**Short task**
Give all of the lines again, with nothing added or dropped.

____ Entries supplied

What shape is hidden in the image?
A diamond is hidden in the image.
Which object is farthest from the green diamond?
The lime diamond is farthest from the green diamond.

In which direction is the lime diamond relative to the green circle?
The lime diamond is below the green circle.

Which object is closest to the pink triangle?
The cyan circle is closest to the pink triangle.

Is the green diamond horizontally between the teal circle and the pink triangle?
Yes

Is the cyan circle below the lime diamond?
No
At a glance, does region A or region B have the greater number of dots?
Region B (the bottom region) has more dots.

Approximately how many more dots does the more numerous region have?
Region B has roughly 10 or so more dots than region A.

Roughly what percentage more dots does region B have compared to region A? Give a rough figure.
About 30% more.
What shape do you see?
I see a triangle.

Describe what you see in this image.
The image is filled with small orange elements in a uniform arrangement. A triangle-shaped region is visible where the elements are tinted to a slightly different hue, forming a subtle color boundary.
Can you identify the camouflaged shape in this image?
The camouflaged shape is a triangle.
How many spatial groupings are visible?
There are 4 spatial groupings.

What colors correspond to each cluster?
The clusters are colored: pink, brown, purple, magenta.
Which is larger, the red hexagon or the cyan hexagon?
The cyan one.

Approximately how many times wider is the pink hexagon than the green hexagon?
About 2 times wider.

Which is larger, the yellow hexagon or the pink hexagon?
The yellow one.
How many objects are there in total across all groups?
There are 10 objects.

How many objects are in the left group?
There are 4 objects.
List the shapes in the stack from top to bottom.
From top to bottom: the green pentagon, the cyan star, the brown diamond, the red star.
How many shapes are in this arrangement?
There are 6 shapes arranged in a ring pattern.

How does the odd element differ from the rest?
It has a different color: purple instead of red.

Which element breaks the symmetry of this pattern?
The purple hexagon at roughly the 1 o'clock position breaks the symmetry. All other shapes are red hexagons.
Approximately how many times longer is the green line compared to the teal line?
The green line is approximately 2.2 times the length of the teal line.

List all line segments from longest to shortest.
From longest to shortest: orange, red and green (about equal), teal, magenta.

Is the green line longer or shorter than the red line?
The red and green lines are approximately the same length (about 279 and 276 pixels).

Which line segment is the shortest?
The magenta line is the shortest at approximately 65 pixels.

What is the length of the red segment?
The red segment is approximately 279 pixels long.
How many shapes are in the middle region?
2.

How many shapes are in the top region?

________

**Result below**
What shape is hidden in the image?
A diamond is hidden in the image.
Which object is farthest from the green diamond?
The lime diamond is farthest from the green diamond.

In which direction is the lime diamond relative to the green circle?
The lime diamond is below the green circle.

Which object is closest to the pink triangle?
The cyan circle is closest to the pink triangle.

Is the green diamond horizontally between the teal circle and the pink triangle?
Yes

Is the cyan circle below the lime diamond?
No
At a glance, does region A or region B have the greater number of dots?
Region B (the bottom region) has more dots.

Approximately how many more dots does the more numerous region have?
Region B has roughly 10 or so more dots than region A.

Roughly what percentage more dots does region B have compared to region A? Give a rough figure.
About 30% more.
What shape do you see?
I see a triangle.

Describe what you see in this image.
The image is filled with small orange elements in a uniform arrangement. A triangle-shaped region is visible where the elements are tinted to a slightly different hue, forming a subtle color boundary.
Can you identify the camouflaged shape in this image?
The camouflaged shape is a triangle.
How many spatial groupings are visible?
There are 4 spatial groupings.

What colors correspond to each cluster?
The clusters are colored: pink, brown, purple, magenta.
Which is larger, the red hexagon or the cyan hexagon?
The cyan one.

Approximately how many times wider is the pink hexagon than the green hexagon?
About 2 times wider.

Which is larger, the yellow hexagon or the pink hexagon?
The yellow one.
How many objects are there in total across all groups?
There are 10 objects.

How many objects are in the left group?
There are 4 objects.
List the shapes in the stack from top to bottom.
From top to bottom: the green pentagon, the cyan star, the brown diamond, the red star.
How many shapes are in this arrangement?
There are 6 shapes arranged in a ring pattern.

How does the odd element differ from the rest?
It has a different color: purple instead of red.

Which element breaks the symmetry of this pattern?
The purple hexagon at roughly the 1 o'clock position breaks the symmetry. All other shapes are red hexagons.
Approximately how many times longer is the green line compared to the teal line?
The green line is approximately 2.2 times the length of the teal line.

List all line segments from longest to shortest.
From longest to shortest: orange, red and green (about equal), teal, magenta.

Is the green line longer or shorter than the red line?
The red and green lines are approximately the same length (about 279 and 276 pixels).

Which line segment is the shortest?
The magenta line is the shortest at approximately 65 pixels.

What is the length of the red segment?
The red segment is approximately 279 pixels long.
How many shapes are in the middle region?
2.

How many shapes are in the top region?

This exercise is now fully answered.